(Exercise directions) Copy out exactly, from the entries that follow, the line holding "What shapes are adjacent to row 1, column B?", the line holding "[5 frames are shown]", and all lines between them, but no pictures.

(Exercise materials)
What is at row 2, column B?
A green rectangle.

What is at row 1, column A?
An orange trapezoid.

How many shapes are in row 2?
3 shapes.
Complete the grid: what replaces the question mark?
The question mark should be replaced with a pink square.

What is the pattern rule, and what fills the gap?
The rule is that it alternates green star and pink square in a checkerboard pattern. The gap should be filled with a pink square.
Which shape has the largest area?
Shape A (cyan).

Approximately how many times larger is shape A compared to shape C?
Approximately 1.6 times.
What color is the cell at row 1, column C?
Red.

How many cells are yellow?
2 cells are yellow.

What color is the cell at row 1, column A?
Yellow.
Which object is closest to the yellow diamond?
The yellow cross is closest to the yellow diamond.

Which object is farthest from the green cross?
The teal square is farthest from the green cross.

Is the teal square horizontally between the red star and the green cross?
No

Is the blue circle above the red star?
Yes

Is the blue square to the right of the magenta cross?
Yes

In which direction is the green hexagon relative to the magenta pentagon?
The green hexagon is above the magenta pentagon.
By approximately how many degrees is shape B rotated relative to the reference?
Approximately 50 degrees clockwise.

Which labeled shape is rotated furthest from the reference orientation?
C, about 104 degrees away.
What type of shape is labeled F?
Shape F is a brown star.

--

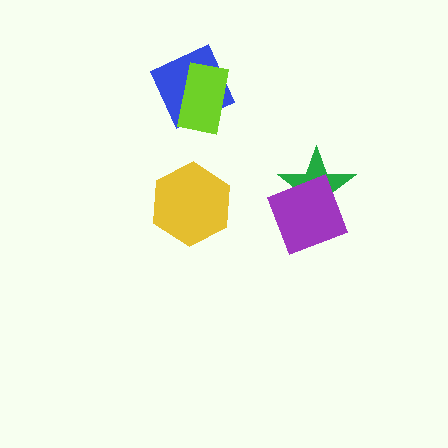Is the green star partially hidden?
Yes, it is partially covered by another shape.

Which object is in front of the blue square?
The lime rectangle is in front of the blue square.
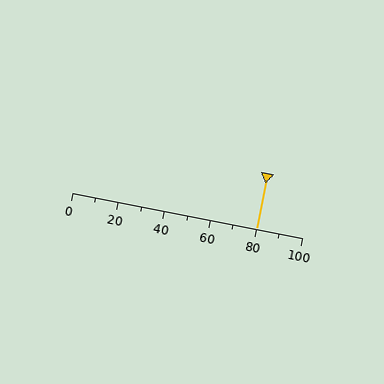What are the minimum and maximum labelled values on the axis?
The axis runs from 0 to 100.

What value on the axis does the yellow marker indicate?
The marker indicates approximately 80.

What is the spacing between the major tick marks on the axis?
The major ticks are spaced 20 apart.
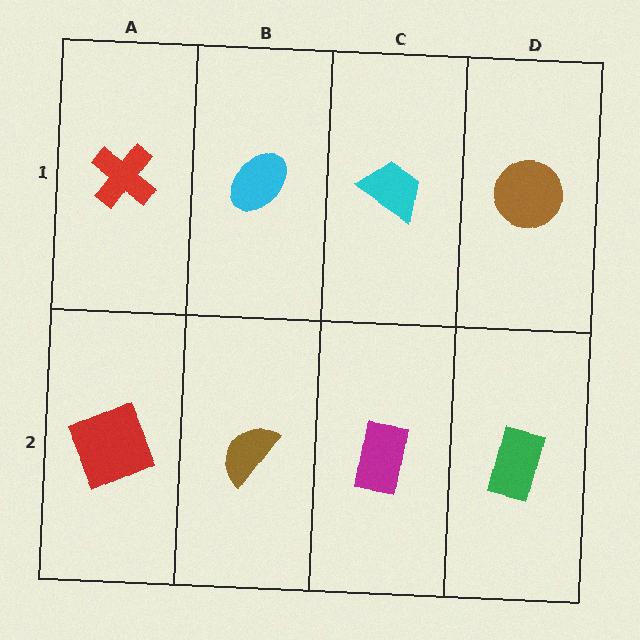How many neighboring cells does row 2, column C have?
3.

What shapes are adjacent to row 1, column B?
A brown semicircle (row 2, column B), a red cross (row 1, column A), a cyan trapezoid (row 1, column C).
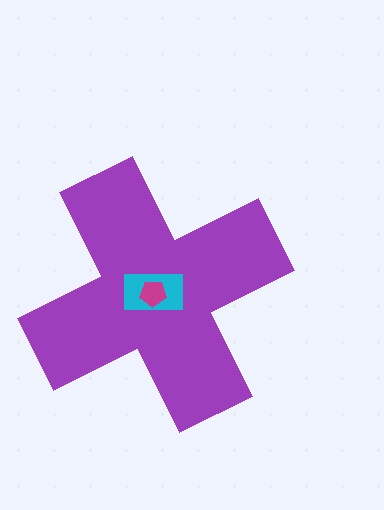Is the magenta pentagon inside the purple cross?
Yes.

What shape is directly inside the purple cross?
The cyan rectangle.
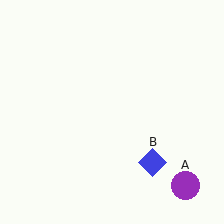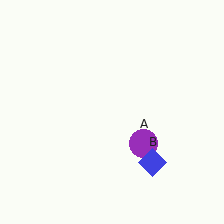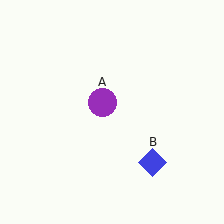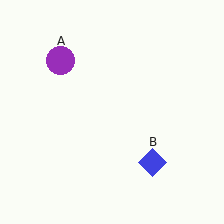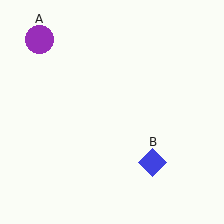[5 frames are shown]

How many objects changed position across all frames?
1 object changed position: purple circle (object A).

==

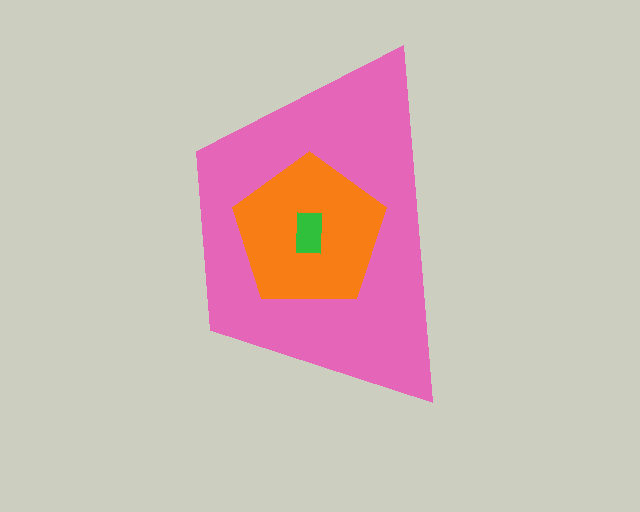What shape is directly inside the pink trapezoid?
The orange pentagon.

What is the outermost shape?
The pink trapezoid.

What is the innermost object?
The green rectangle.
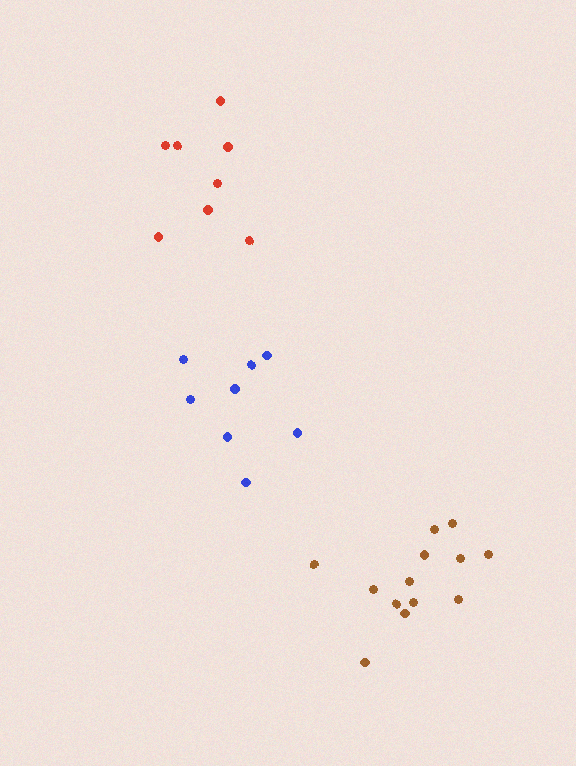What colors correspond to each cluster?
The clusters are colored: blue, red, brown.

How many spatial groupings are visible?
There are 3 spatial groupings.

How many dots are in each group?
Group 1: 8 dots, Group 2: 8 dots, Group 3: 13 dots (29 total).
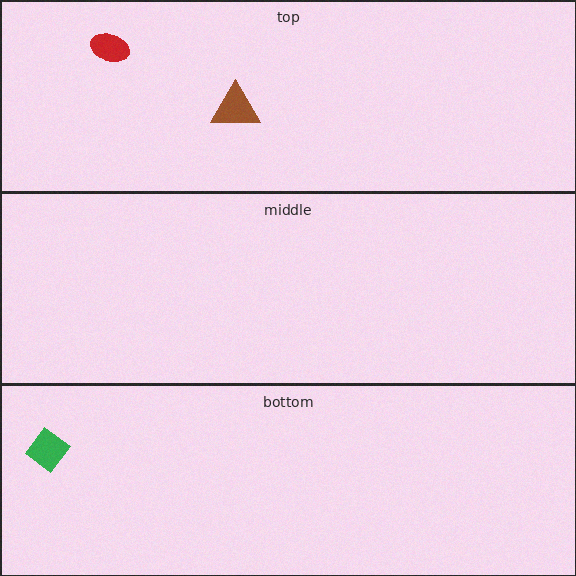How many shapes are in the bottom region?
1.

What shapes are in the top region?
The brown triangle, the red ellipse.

(Written solution)
What shapes are adjacent to row 1, column B?
A brown semicircle (row 2, column B), a red cross (row 1, column A), a cyan trapezoid (row 1, column C).
Is the magenta pentagon inside the purple cross?
Yes.

What shape is directly inside the purple cross?
The cyan rectangle.
[5 frames are shown]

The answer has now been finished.